Records excerpted from a collection —
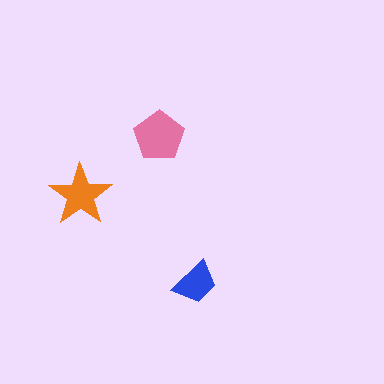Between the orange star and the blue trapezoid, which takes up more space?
The orange star.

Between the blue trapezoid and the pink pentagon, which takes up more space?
The pink pentagon.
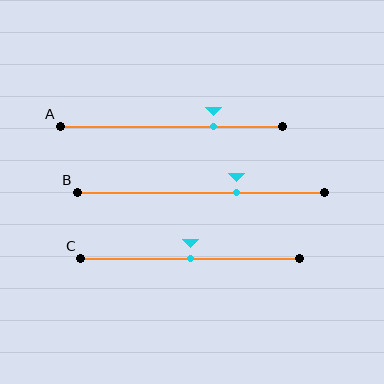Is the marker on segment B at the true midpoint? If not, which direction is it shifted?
No, the marker on segment B is shifted to the right by about 15% of the segment length.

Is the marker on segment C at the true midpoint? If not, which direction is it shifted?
Yes, the marker on segment C is at the true midpoint.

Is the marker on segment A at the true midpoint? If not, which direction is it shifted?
No, the marker on segment A is shifted to the right by about 19% of the segment length.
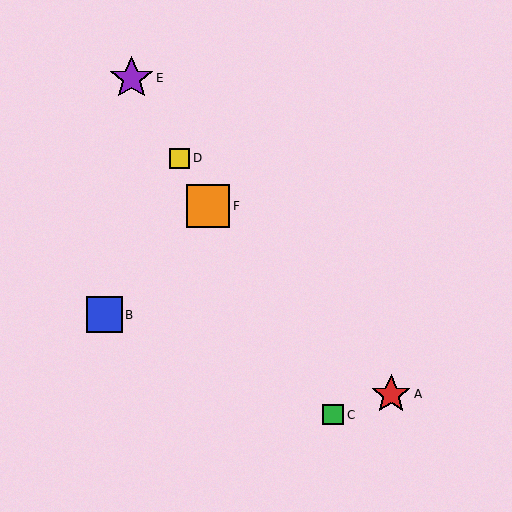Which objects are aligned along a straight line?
Objects C, D, E, F are aligned along a straight line.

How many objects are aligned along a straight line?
4 objects (C, D, E, F) are aligned along a straight line.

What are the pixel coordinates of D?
Object D is at (180, 158).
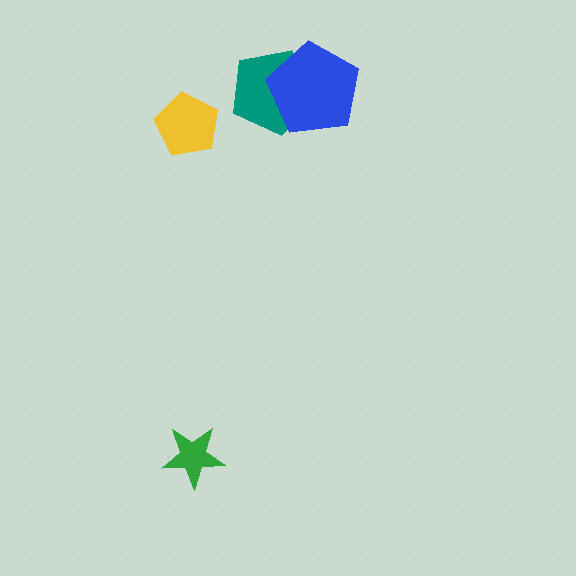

TASK —
Lines from the one that contains "Which objects are" through the last line of the data above are to be extracted exactly, with no pictures and no other lines.

SOLUTION —
Which objects are aligned along a straight line?
Objects C, D, E, F are aligned along a straight line.

How many objects are aligned along a straight line?
4 objects (C, D, E, F) are aligned along a straight line.

What are the pixel coordinates of D?
Object D is at (180, 158).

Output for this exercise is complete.